- [TASK DESCRIPTION]
Copy all the material that follows, keeping every character the same.

[Dataset rows concerning shapes]

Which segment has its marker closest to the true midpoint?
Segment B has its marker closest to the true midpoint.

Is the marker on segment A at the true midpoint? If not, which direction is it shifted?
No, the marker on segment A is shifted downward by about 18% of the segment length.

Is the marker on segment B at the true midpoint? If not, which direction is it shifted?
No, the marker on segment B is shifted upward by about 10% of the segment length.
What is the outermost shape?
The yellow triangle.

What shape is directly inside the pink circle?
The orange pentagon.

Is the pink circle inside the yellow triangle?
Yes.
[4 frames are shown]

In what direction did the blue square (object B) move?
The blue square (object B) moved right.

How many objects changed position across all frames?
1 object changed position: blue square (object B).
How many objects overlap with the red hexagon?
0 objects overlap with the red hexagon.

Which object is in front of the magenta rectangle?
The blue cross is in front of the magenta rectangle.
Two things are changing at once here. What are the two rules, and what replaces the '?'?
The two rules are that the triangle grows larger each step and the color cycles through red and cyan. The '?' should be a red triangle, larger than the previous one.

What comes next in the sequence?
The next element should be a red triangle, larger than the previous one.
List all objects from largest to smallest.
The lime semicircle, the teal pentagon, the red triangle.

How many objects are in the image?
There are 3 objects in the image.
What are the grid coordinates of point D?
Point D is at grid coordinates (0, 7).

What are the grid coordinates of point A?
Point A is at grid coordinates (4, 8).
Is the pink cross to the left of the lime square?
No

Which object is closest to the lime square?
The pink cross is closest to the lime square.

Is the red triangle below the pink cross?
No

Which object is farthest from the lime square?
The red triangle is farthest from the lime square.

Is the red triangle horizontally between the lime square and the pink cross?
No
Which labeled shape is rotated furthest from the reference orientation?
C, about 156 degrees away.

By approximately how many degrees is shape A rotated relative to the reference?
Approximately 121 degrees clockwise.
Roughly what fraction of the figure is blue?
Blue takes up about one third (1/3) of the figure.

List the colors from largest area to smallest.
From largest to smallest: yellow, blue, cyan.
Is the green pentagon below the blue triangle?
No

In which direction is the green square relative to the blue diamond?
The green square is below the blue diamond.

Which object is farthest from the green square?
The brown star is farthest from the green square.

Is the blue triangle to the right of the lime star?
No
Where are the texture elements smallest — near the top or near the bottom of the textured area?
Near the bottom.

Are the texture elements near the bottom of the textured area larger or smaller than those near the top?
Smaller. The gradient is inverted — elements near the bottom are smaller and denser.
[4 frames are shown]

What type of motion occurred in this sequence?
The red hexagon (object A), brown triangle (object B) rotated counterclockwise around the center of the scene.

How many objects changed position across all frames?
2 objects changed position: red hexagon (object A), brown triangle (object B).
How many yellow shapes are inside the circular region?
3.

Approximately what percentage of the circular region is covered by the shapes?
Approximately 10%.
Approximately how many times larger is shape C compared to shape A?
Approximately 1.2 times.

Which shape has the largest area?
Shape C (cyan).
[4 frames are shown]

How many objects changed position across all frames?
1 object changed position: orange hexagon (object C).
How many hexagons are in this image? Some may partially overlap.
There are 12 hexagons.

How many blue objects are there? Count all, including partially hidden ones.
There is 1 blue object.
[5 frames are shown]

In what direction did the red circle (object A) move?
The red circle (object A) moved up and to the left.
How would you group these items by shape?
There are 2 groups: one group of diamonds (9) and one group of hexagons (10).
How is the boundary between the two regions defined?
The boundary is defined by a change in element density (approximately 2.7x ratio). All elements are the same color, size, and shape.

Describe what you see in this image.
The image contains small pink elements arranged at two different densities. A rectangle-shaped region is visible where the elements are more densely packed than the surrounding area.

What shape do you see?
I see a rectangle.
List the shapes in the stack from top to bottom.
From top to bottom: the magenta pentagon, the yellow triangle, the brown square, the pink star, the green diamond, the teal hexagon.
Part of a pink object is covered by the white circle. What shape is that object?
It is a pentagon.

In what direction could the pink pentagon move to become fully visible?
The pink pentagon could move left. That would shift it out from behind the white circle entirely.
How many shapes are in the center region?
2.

- [WORKED SOLUTION]
Which segment has its marker closest to the true midpoint?
Segment B has its marker closest to the true midpoint.

Is the marker on segment A at the true midpoint? If not, which direction is it shifted?
No, the marker on segment A is shifted downward by about 18% of the segment length.

Is the marker on segment B at the true midpoint? If not, which direction is it shifted?
No, the marker on segment B is shifted upward by about 10% of the segment length.
What is the outermost shape?
The yellow triangle.

What shape is directly inside the pink circle?
The orange pentagon.

Is the pink circle inside the yellow triangle?
Yes.
[4 frames are shown]

In what direction did the blue square (object B) move?
The blue square (object B) moved right.

How many objects changed position across all frames?
1 object changed position: blue square (object B).
How many objects overlap with the red hexagon?
0 objects overlap with the red hexagon.

Which object is in front of the magenta rectangle?
The blue cross is in front of the magenta rectangle.
Two things are changing at once here. What are the two rules, and what replaces the '?'?
The two rules are that the triangle grows larger each step and the color cycles through red and cyan. The '?' should be a red triangle, larger than the previous one.

What comes next in the sequence?
The next element should be a red triangle, larger than the previous one.
List all objects from largest to smallest.
The lime semicircle, the teal pentagon, the red triangle.

How many objects are in the image?
There are 3 objects in the image.
What are the grid coordinates of point D?
Point D is at grid coordinates (0, 7).

What are the grid coordinates of point A?
Point A is at grid coordinates (4, 8).
Is the pink cross to the left of the lime square?
No

Which object is closest to the lime square?
The pink cross is closest to the lime square.

Is the red triangle below the pink cross?
No

Which object is farthest from the lime square?
The red triangle is farthest from the lime square.

Is the red triangle horizontally between the lime square and the pink cross?
No
Which labeled shape is rotated furthest from the reference orientation?
C, about 156 degrees away.

By approximately how many degrees is shape A rotated relative to the reference?
Approximately 121 degrees clockwise.
Roughly what fraction of the figure is blue?
Blue takes up about one third (1/3) of the figure.

List the colors from largest area to smallest.
From largest to smallest: yellow, blue, cyan.
Is the green pentagon below the blue triangle?
No

In which direction is the green square relative to the blue diamond?
The green square is below the blue diamond.

Which object is farthest from the green square?
The brown star is farthest from the green square.

Is the blue triangle to the right of the lime star?
No
Where are the texture elements smallest — near the top or near the bottom of the textured area?
Near the bottom.

Are the texture elements near the bottom of the textured area larger or smaller than those near the top?
Smaller. The gradient is inverted — elements near the bottom are smaller and denser.
[4 frames are shown]

What type of motion occurred in this sequence?
The red hexagon (object A), brown triangle (object B) rotated counterclockwise around the center of the scene.

How many objects changed position across all frames?
2 objects changed position: red hexagon (object A), brown triangle (object B).
How many yellow shapes are inside the circular region?
3.

Approximately what percentage of the circular region is covered by the shapes?
Approximately 10%.
Approximately how many times larger is shape C compared to shape A?
Approximately 1.2 times.

Which shape has the largest area?
Shape C (cyan).
[4 frames are shown]

How many objects changed position across all frames?
1 object changed position: orange hexagon (object C).
How many hexagons are in this image? Some may partially overlap.
There are 12 hexagons.

How many blue objects are there? Count all, including partially hidden ones.
There is 1 blue object.
[5 frames are shown]

In what direction did the red circle (object A) move?
The red circle (object A) moved up and to the left.
How would you group these items by shape?
There are 2 groups: one group of diamonds (9) and one group of hexagons (10).
How is the boundary between the two regions defined?
The boundary is defined by a change in element density (approximately 2.7x ratio). All elements are the same color, size, and shape.

Describe what you see in this image.
The image contains small pink elements arranged at two different densities. A rectangle-shaped region is visible where the elements are more densely packed than the surrounding area.

What shape do you see?
I see a rectangle.
List the shapes in the stack from top to bottom.
From top to bottom: the magenta pentagon, the yellow triangle, the brown square, the pink star, the green diamond, the teal hexagon.
Part of a pink object is covered by the white circle. What shape is that object?
It is a pentagon.

In what direction could the pink pentagon move to become fully visible?
The pink pentagon could move left. That would shift it out from behind the white circle entirely.
How many shapes are in the center region?
2.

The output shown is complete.